• [Record set]

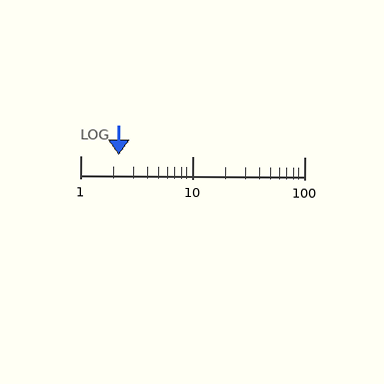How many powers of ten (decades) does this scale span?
The scale spans 2 decades, from 1 to 100.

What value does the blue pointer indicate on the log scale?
The pointer indicates approximately 2.2.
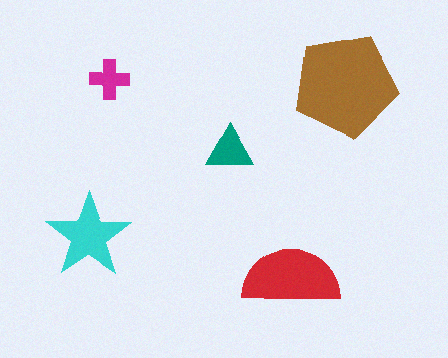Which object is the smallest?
The magenta cross.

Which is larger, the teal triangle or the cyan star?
The cyan star.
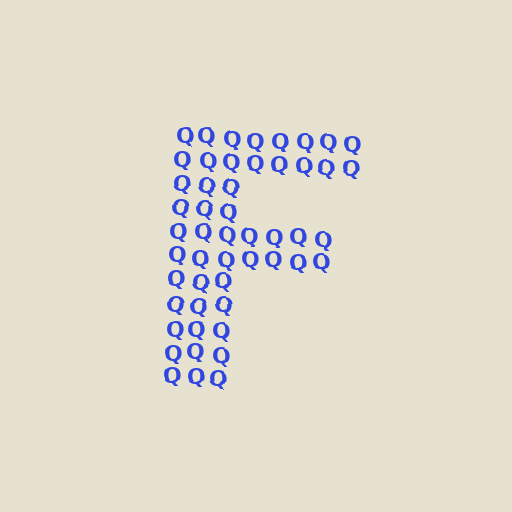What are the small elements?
The small elements are letter Q's.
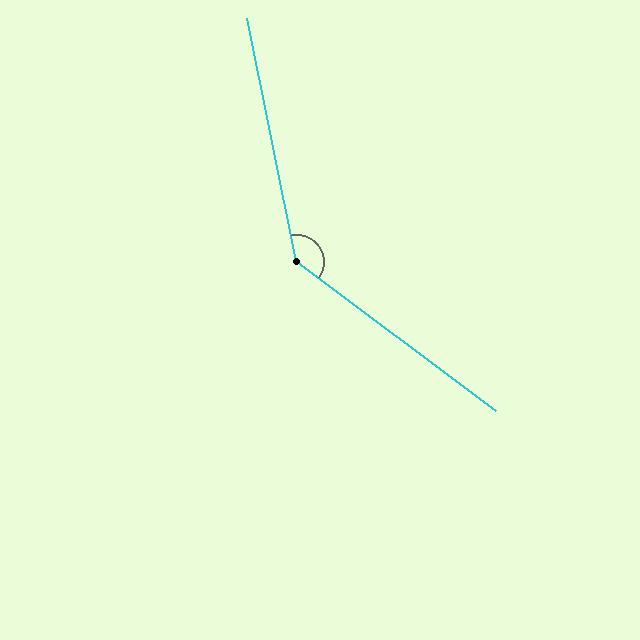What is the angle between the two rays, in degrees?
Approximately 138 degrees.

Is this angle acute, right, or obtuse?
It is obtuse.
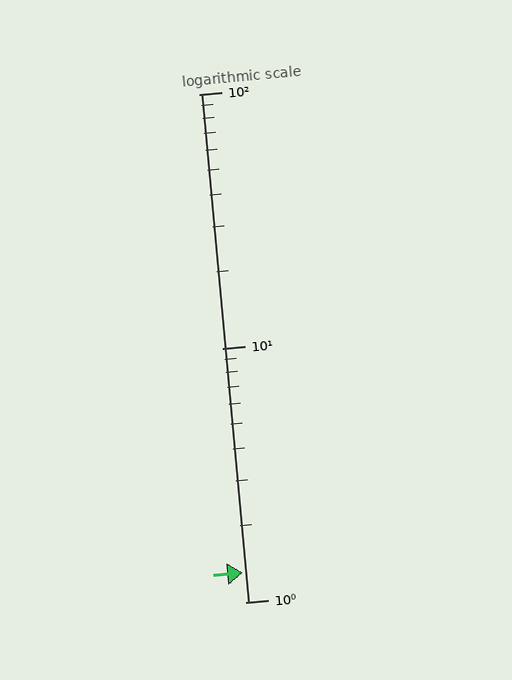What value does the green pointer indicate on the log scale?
The pointer indicates approximately 1.3.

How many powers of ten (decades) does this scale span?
The scale spans 2 decades, from 1 to 100.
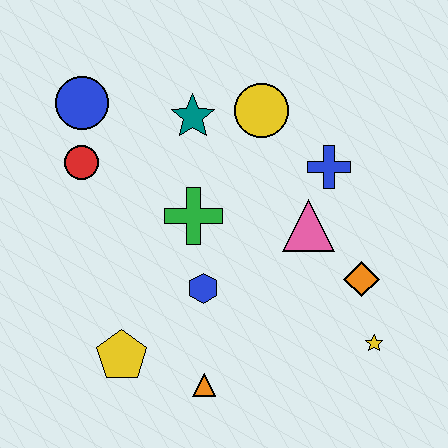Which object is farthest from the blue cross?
The yellow pentagon is farthest from the blue cross.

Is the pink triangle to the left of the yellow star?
Yes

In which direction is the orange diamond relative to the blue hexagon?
The orange diamond is to the right of the blue hexagon.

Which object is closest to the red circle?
The blue circle is closest to the red circle.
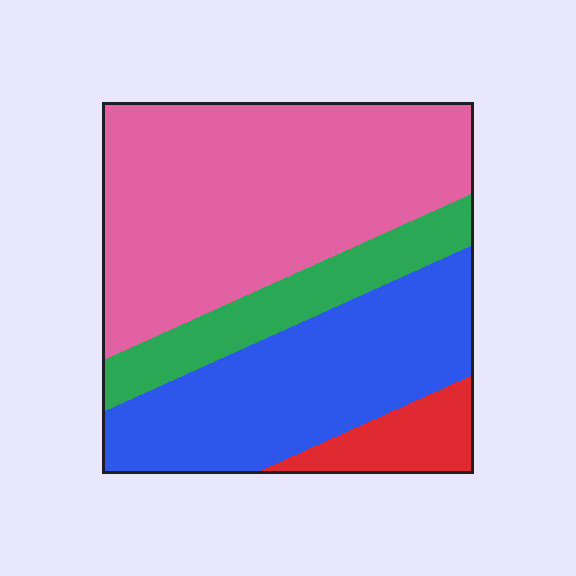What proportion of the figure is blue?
Blue takes up about one third (1/3) of the figure.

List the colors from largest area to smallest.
From largest to smallest: pink, blue, green, red.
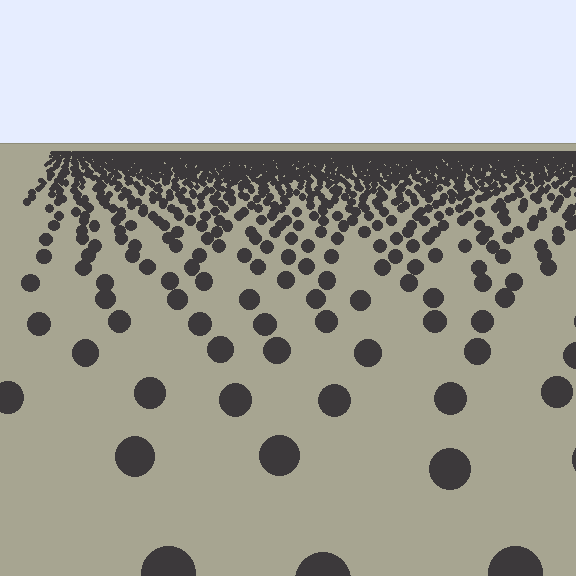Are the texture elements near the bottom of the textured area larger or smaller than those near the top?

• [What is required]
Transcribe all of the entries word for word, but skip any pictures they contain.

• [Solution to the exercise]
How many powers of ten (decades) does this scale span?
The scale spans 2 decades, from 1 to 100.

What value does the blue pointer indicate on the log scale?
The pointer indicates approximately 2.2.
Which object is the smallest?
The magenta cross.

Which is larger, the teal triangle or the cyan star?
The cyan star.
What are the small elements?
The small elements are letter Q's.
What is the angle between the two rays, in degrees?
Approximately 138 degrees.

Is this angle acute, right, or obtuse?
It is obtuse.
What value does the green pointer indicate on the log scale?
The pointer indicates approximately 1.3.

How many powers of ten (decades) does this scale span?
The scale spans 2 decades, from 1 to 100.
Which object is farthest from the blue cross?
The yellow pentagon is farthest from the blue cross.

Is the pink triangle to the left of the yellow star?
Yes

In which direction is the orange diamond relative to the blue hexagon?
The orange diamond is to the right of the blue hexagon.

Which object is closest to the red circle?
The blue circle is closest to the red circle.
What proportion of the figure is blue?
Blue takes up about one third (1/3) of the figure.

List the colors from largest area to smallest.
From largest to smallest: pink, blue, green, red.
Are the texture elements near the bottom of the textured area larger or smaller than those near the top?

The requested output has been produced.